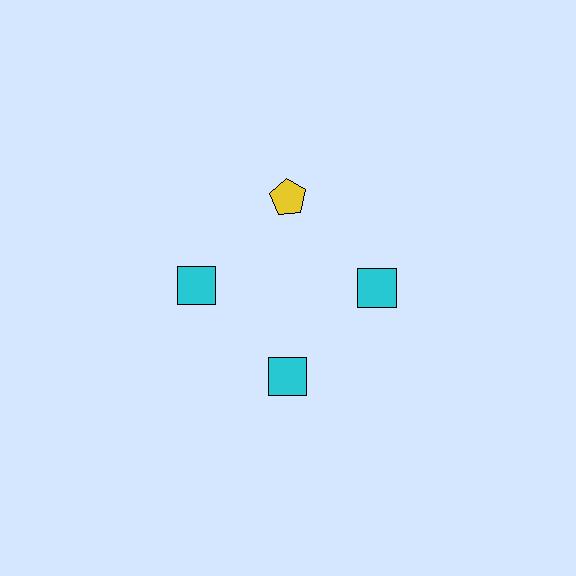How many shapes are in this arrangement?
There are 4 shapes arranged in a ring pattern.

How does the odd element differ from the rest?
It differs in both color (yellow instead of cyan) and shape (pentagon instead of square).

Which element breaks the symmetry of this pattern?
The yellow pentagon at roughly the 12 o'clock position breaks the symmetry. All other shapes are cyan squares.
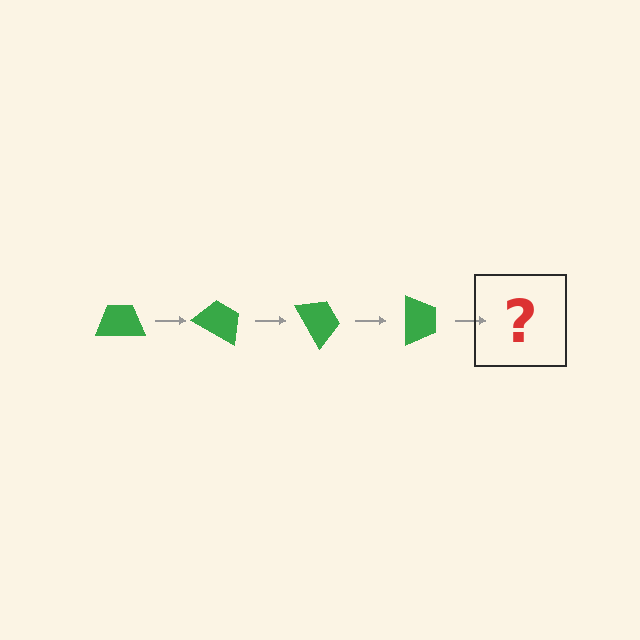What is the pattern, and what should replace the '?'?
The pattern is that the trapezoid rotates 30 degrees clockwise each step. The '?' should be a green trapezoid rotated 120 degrees clockwise.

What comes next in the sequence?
The next element should be a green trapezoid rotated 120 degrees clockwise.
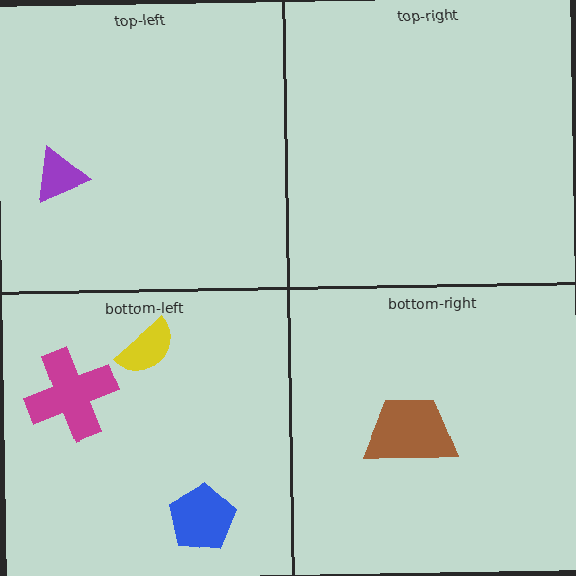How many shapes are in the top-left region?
1.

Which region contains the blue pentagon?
The bottom-left region.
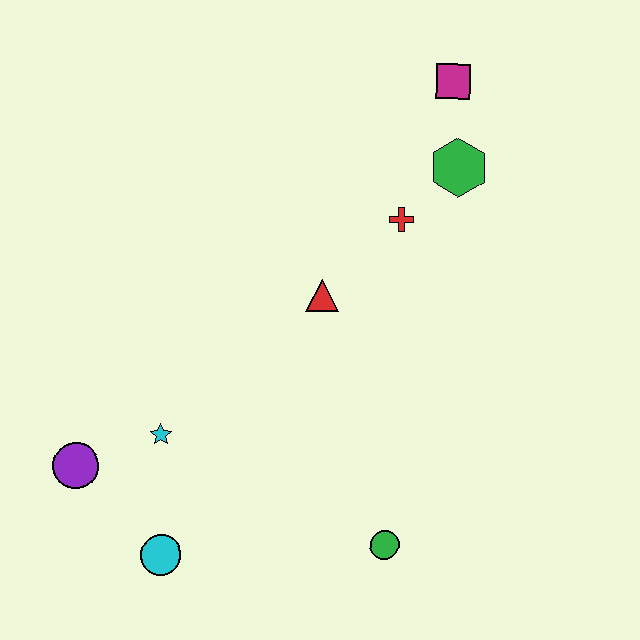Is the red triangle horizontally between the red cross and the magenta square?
No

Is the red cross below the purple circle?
No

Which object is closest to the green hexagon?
The red cross is closest to the green hexagon.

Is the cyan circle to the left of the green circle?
Yes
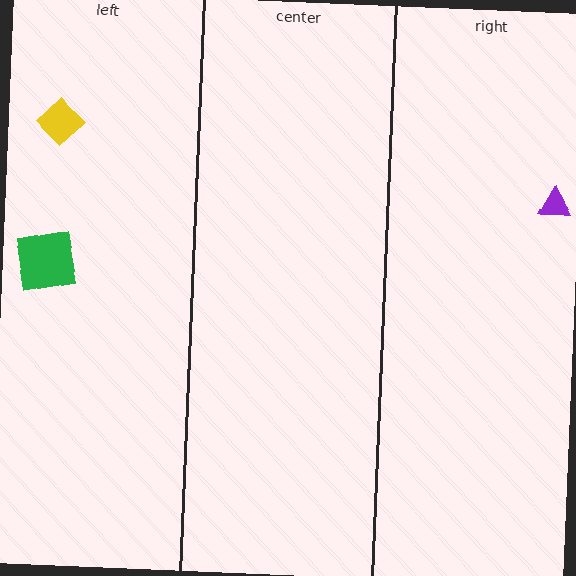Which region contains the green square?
The left region.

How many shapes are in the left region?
2.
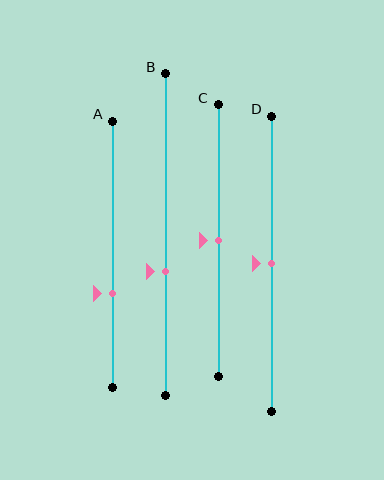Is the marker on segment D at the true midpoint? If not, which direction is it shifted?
Yes, the marker on segment D is at the true midpoint.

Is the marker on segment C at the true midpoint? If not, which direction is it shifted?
Yes, the marker on segment C is at the true midpoint.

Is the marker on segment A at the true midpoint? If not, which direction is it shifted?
No, the marker on segment A is shifted downward by about 15% of the segment length.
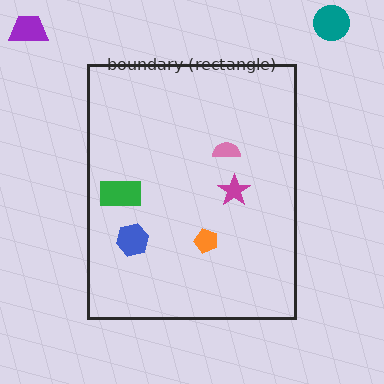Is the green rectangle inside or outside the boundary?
Inside.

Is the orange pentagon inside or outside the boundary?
Inside.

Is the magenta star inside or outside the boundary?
Inside.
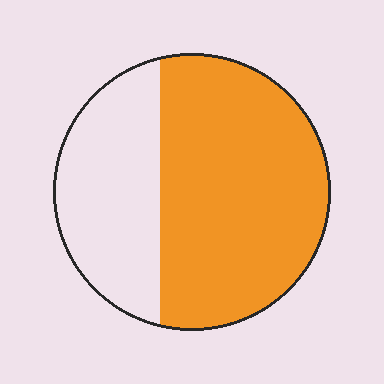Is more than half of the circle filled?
Yes.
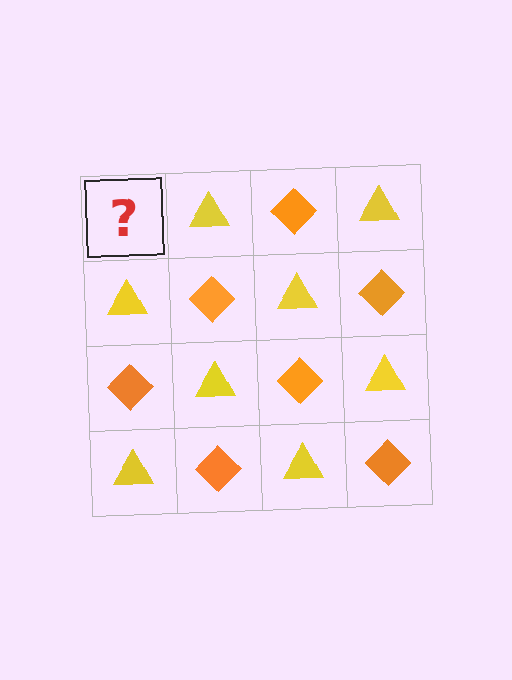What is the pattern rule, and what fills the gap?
The rule is that it alternates orange diamond and yellow triangle in a checkerboard pattern. The gap should be filled with an orange diamond.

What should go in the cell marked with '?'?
The missing cell should contain an orange diamond.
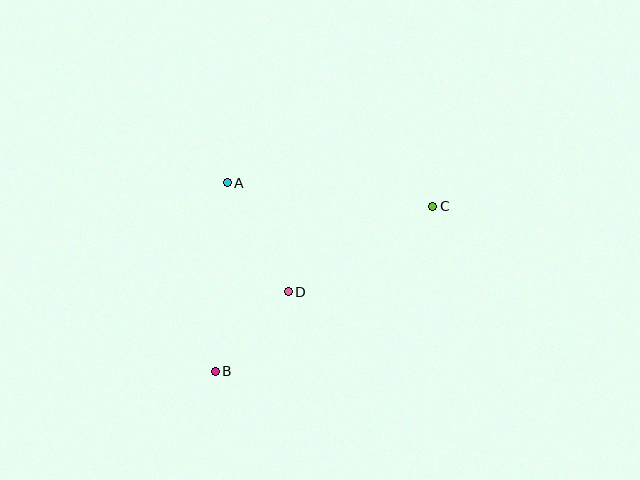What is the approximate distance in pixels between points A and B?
The distance between A and B is approximately 189 pixels.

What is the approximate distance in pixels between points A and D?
The distance between A and D is approximately 125 pixels.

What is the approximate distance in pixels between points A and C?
The distance between A and C is approximately 207 pixels.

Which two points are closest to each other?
Points B and D are closest to each other.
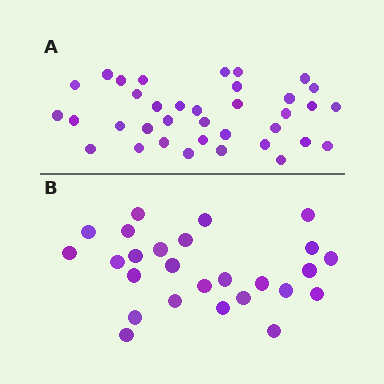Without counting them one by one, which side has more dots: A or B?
Region A (the top region) has more dots.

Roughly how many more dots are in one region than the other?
Region A has roughly 10 or so more dots than region B.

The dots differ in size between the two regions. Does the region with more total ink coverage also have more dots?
No. Region B has more total ink coverage because its dots are larger, but region A actually contains more individual dots. Total area can be misleading — the number of items is what matters here.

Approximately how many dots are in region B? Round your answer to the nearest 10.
About 30 dots. (The exact count is 26, which rounds to 30.)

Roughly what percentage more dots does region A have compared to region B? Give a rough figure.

_Written problem_:
Leave out the pictures and print every line of the data exactly.

_Solution_:
How many shapes are in this arrangement?
There are 4 shapes arranged in a ring pattern.

How does the odd element differ from the rest?
It differs in both color (yellow instead of cyan) and shape (pentagon instead of square).

Which element breaks the symmetry of this pattern?
The yellow pentagon at roughly the 12 o'clock position breaks the symmetry. All other shapes are cyan squares.
What is the pattern, and what should replace the '?'?
The pattern is that the trapezoid rotates 30 degrees clockwise each step. The '?' should be a green trapezoid rotated 120 degrees clockwise.

What comes next in the sequence?
The next element should be a green trapezoid rotated 120 degrees clockwise.
How many shapes are in the top-left region?
1.

Which region contains the blue pentagon?
The bottom-left region.
Is the red triangle horizontally between the red cross and the magenta square?
No

Is the red cross below the purple circle?
No

Which object is closest to the green hexagon?
The red cross is closest to the green hexagon.

Is the cyan circle to the left of the green circle?
Yes
Which region contains the green square?
The left region.

How many shapes are in the left region?
2.
Is the marker on segment D at the true midpoint? If not, which direction is it shifted?
Yes, the marker on segment D is at the true midpoint.

Is the marker on segment C at the true midpoint? If not, which direction is it shifted?
Yes, the marker on segment C is at the true midpoint.

Is the marker on segment A at the true midpoint? If not, which direction is it shifted?
No, the marker on segment A is shifted downward by about 15% of the segment length.
Is the green rectangle inside or outside the boundary?
Inside.

Is the orange pentagon inside or outside the boundary?
Inside.

Is the magenta star inside or outside the boundary?
Inside.
Is more than half of the circle filled?
Yes.
What is the pattern rule, and what fills the gap?
The rule is that it alternates orange diamond and yellow triangle in a checkerboard pattern. The gap should be filled with an orange diamond.

What should go in the cell marked with '?'?
The missing cell should contain an orange diamond.
What is the approximate distance in pixels between points A and B?
The distance between A and B is approximately 189 pixels.

What is the approximate distance in pixels between points A and D?
The distance between A and D is approximately 125 pixels.

What is the approximate distance in pixels between points A and C?
The distance between A and C is approximately 207 pixels.

Which two points are closest to each other?
Points B and D are closest to each other.
Without counting them one by one, which side has more dots: A or B?
Region A (the top region) has more dots.

Roughly how many more dots are in one region than the other?
Region A has roughly 10 or so more dots than region B.

The dots differ in size between the two regions. Does the region with more total ink coverage also have more dots?
No. Region B has more total ink coverage because its dots are larger, but region A actually contains more individual dots. Total area can be misleading — the number of items is what matters here.

Approximately how many dots are in region B? Round your answer to the nearest 10.
About 30 dots. (The exact count is 26, which rounds to 30.)

Roughly what percentage more dots does region A have compared to region B? Give a rough figure.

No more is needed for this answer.